| Dataset items |

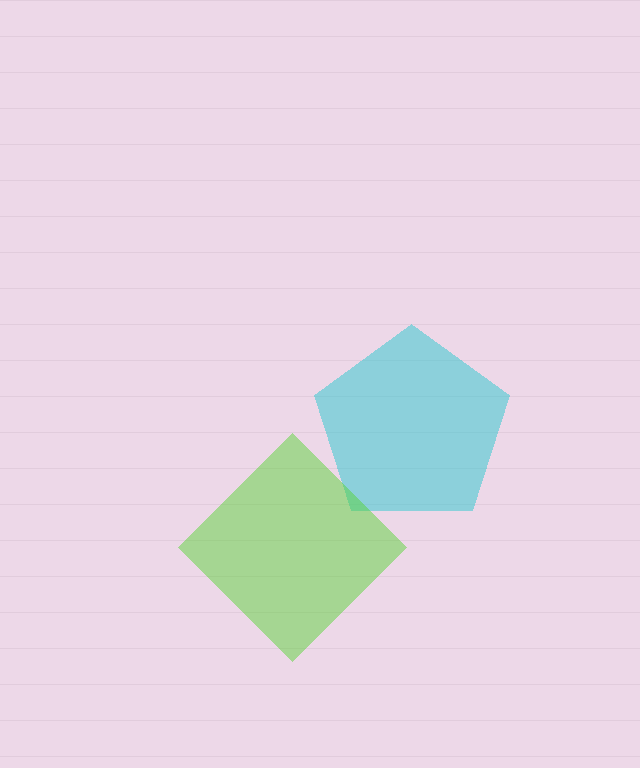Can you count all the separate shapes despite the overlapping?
Yes, there are 2 separate shapes.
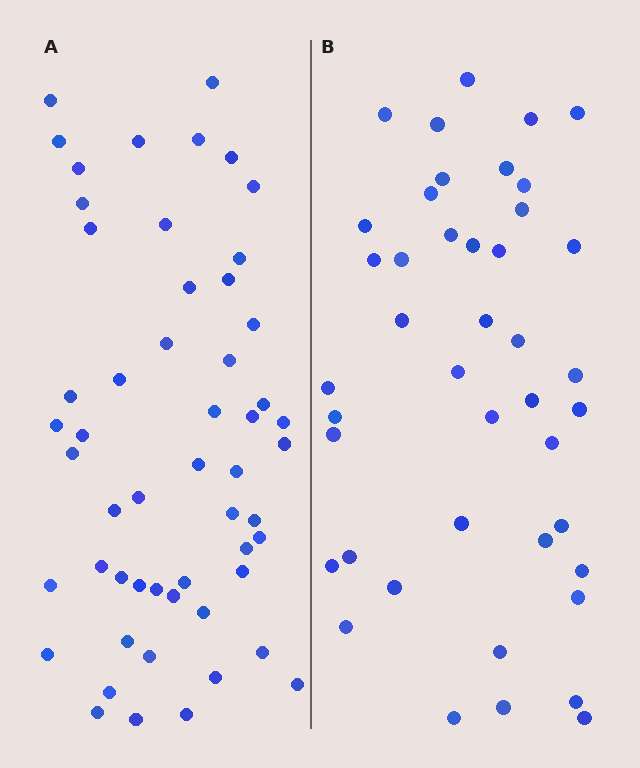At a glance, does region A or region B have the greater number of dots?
Region A (the left region) has more dots.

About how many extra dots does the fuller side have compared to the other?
Region A has roughly 12 or so more dots than region B.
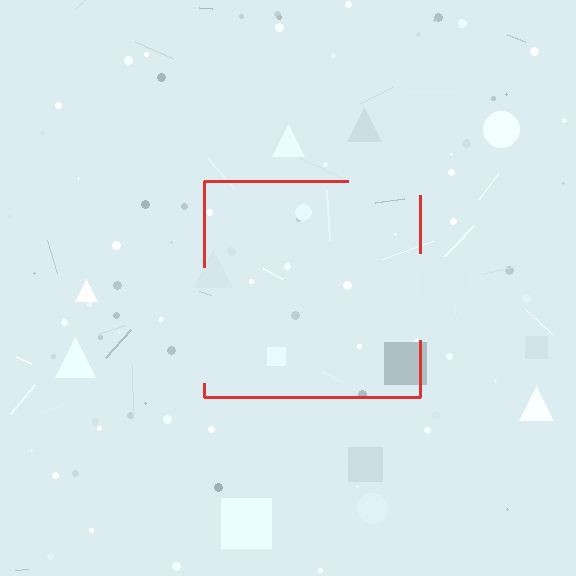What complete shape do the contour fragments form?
The contour fragments form a square.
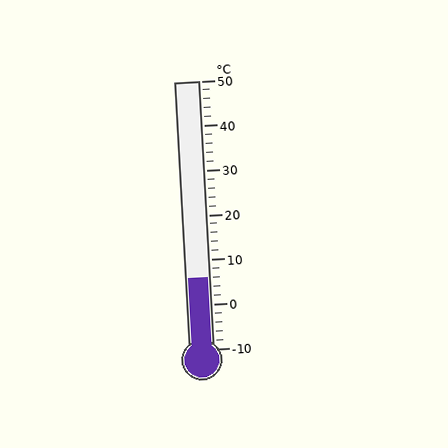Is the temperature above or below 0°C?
The temperature is above 0°C.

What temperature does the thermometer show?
The thermometer shows approximately 6°C.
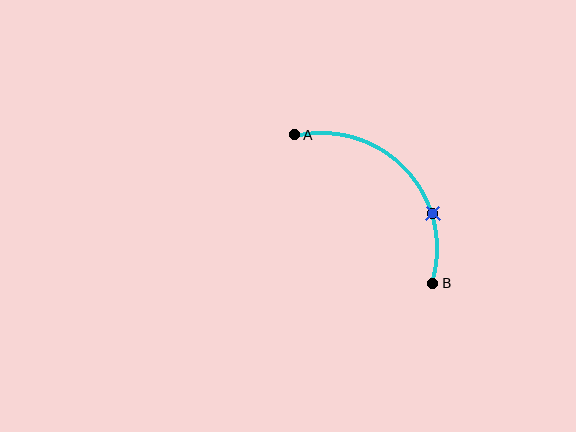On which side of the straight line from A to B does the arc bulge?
The arc bulges above and to the right of the straight line connecting A and B.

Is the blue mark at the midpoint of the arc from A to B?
No. The blue mark lies on the arc but is closer to endpoint B. The arc midpoint would be at the point on the curve equidistant along the arc from both A and B.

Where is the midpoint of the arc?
The arc midpoint is the point on the curve farthest from the straight line joining A and B. It sits above and to the right of that line.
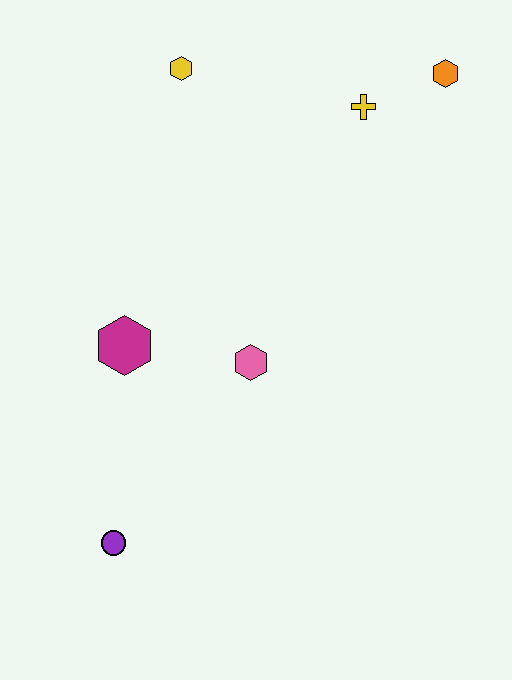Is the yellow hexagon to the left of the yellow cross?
Yes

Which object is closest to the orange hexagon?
The yellow cross is closest to the orange hexagon.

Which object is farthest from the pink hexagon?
The orange hexagon is farthest from the pink hexagon.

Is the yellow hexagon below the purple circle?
No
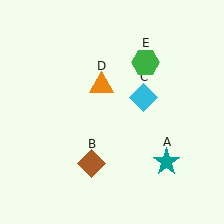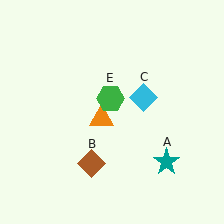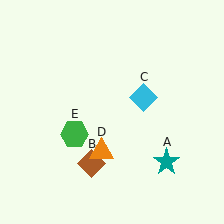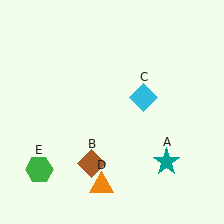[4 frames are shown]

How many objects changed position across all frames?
2 objects changed position: orange triangle (object D), green hexagon (object E).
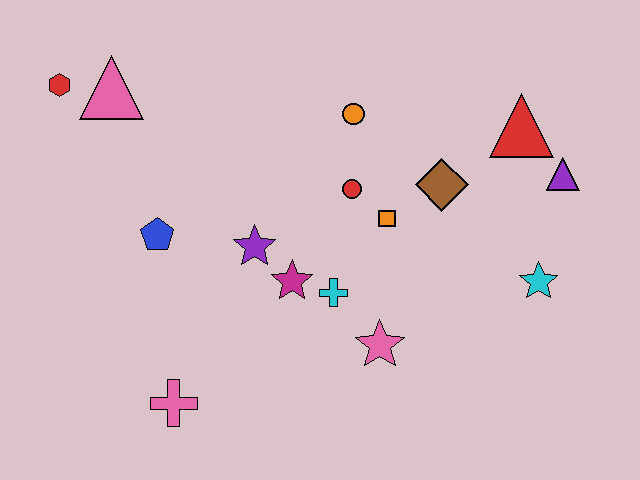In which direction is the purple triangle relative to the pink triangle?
The purple triangle is to the right of the pink triangle.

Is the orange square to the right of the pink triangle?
Yes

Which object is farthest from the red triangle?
The red hexagon is farthest from the red triangle.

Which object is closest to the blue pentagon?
The purple star is closest to the blue pentagon.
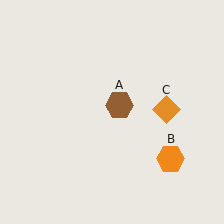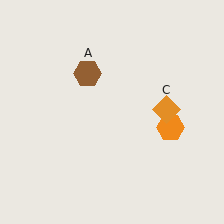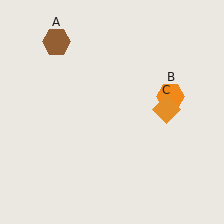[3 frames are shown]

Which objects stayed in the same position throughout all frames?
Orange diamond (object C) remained stationary.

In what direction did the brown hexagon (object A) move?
The brown hexagon (object A) moved up and to the left.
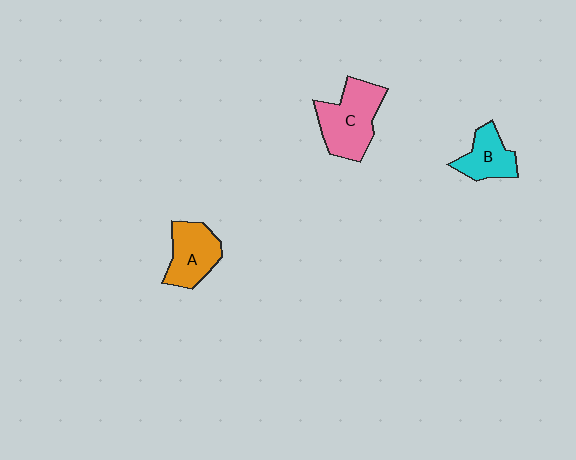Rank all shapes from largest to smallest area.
From largest to smallest: C (pink), A (orange), B (cyan).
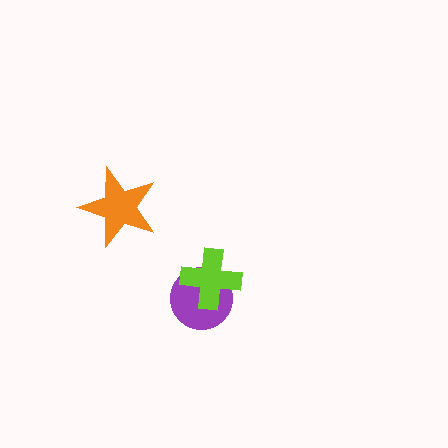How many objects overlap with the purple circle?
1 object overlaps with the purple circle.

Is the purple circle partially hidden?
Yes, it is partially covered by another shape.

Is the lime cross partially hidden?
No, no other shape covers it.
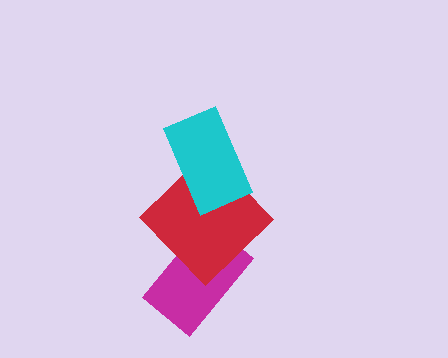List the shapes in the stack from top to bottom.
From top to bottom: the cyan rectangle, the red diamond, the magenta rectangle.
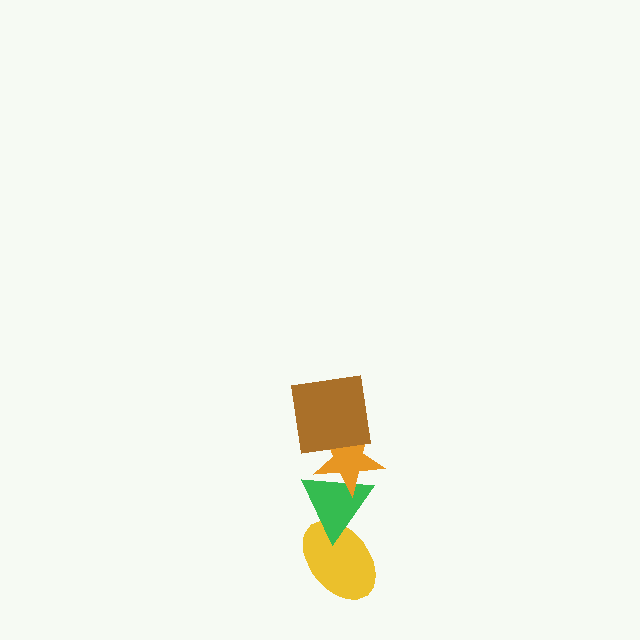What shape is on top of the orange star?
The brown square is on top of the orange star.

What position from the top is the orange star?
The orange star is 2nd from the top.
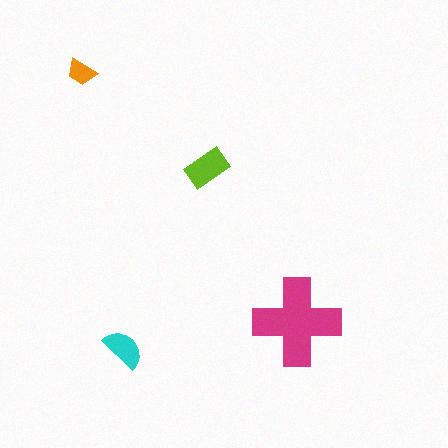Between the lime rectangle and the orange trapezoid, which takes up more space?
The lime rectangle.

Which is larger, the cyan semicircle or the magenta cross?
The magenta cross.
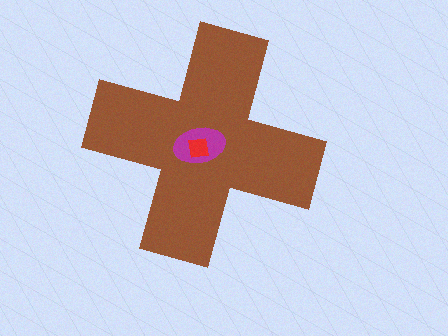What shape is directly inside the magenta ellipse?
The red square.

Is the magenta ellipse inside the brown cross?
Yes.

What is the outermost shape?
The brown cross.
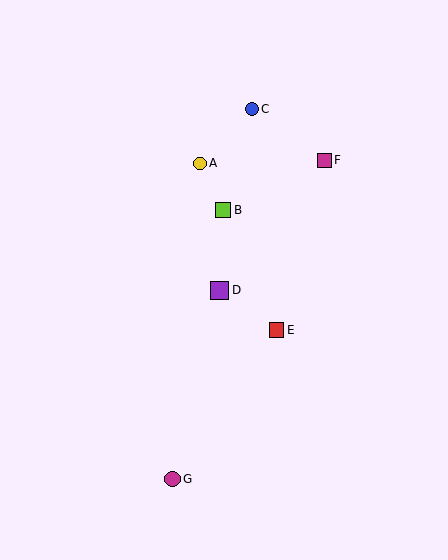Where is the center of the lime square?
The center of the lime square is at (223, 210).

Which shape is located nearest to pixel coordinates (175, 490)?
The magenta circle (labeled G) at (173, 479) is nearest to that location.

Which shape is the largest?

| AIM |
Do not copy pictures. Restate exactly the lines from the one containing "Where is the center of the lime square?" through the last line of the records.

| EXERCISE RESULT |
Where is the center of the lime square?
The center of the lime square is at (223, 210).

Which shape is located nearest to pixel coordinates (175, 490)?
The magenta circle (labeled G) at (173, 479) is nearest to that location.

Which shape is the largest?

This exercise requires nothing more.